▶ _Your instructions_:
The copy should run from the line containing "Is the angle between the hands" through the last line of the entries below, exactly as written, with pictures omitted.

▶ _The data_:
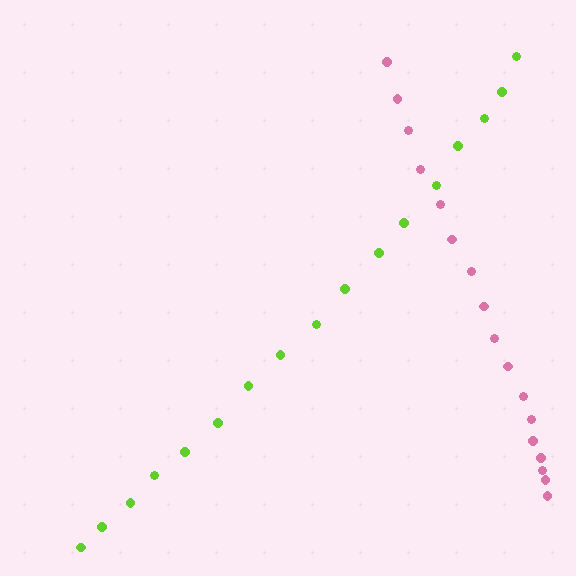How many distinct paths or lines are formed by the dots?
There are 2 distinct paths.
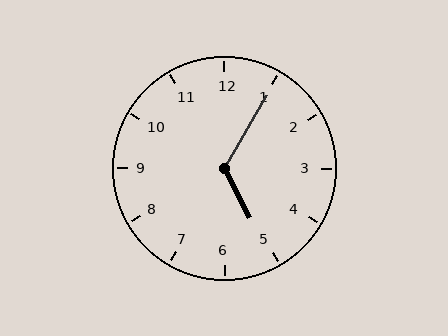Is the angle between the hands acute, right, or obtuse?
It is obtuse.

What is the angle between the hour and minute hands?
Approximately 122 degrees.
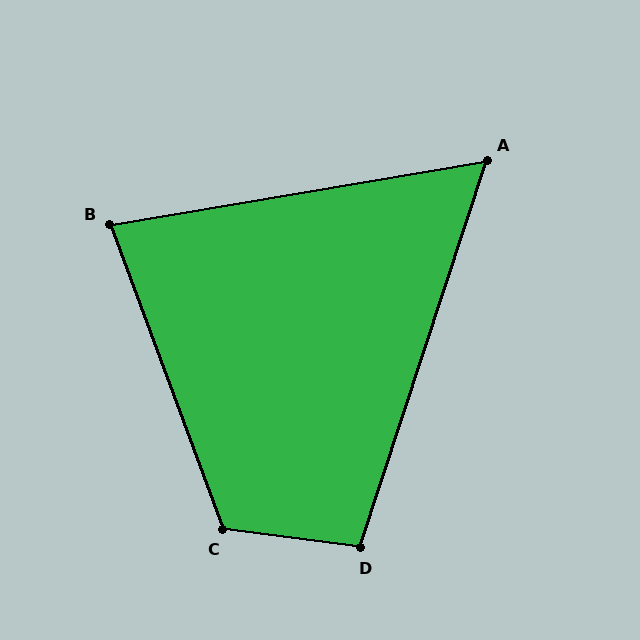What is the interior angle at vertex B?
Approximately 79 degrees (acute).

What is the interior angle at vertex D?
Approximately 101 degrees (obtuse).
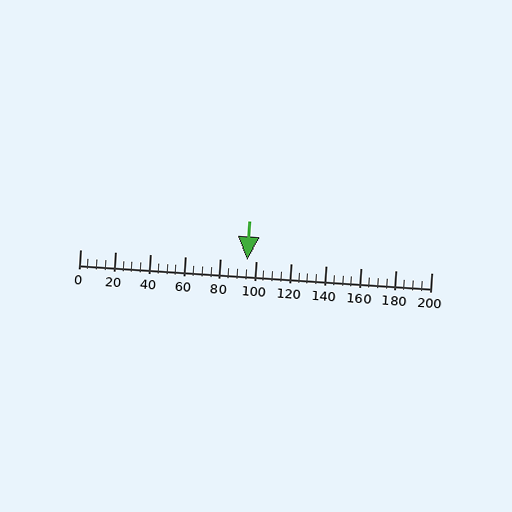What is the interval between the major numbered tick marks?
The major tick marks are spaced 20 units apart.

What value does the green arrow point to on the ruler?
The green arrow points to approximately 95.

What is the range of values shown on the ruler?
The ruler shows values from 0 to 200.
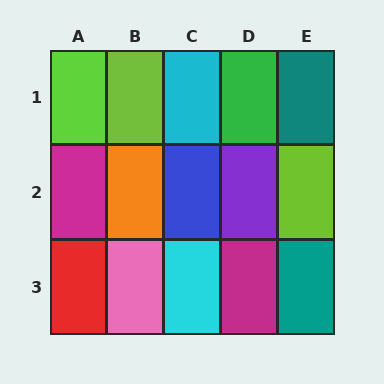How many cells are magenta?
2 cells are magenta.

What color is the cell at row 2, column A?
Magenta.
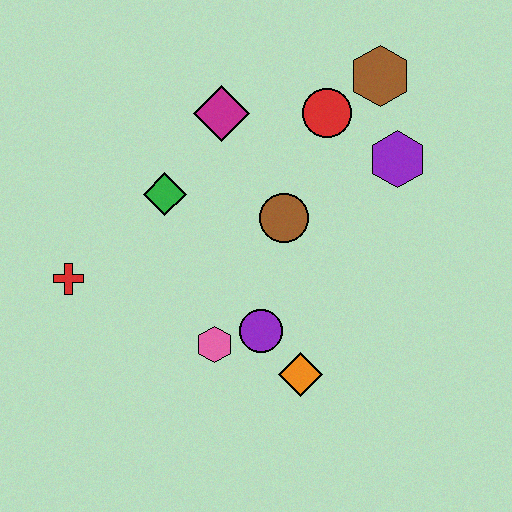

▶ _Answer for this exercise_:
Is the angle between the hands acute, right, or obtuse?
It is obtuse.

What is the angle between the hour and minute hands?
Approximately 122 degrees.
What is the interior angle at vertex B?
Approximately 79 degrees (acute).

What is the interior angle at vertex D?
Approximately 101 degrees (obtuse).
What is the interval between the major numbered tick marks?
The major tick marks are spaced 20 units apart.

What value does the green arrow point to on the ruler?
The green arrow points to approximately 95.

What is the range of values shown on the ruler?
The ruler shows values from 0 to 200.
How many cells are magenta?
2 cells are magenta.

What color is the cell at row 2, column A?
Magenta.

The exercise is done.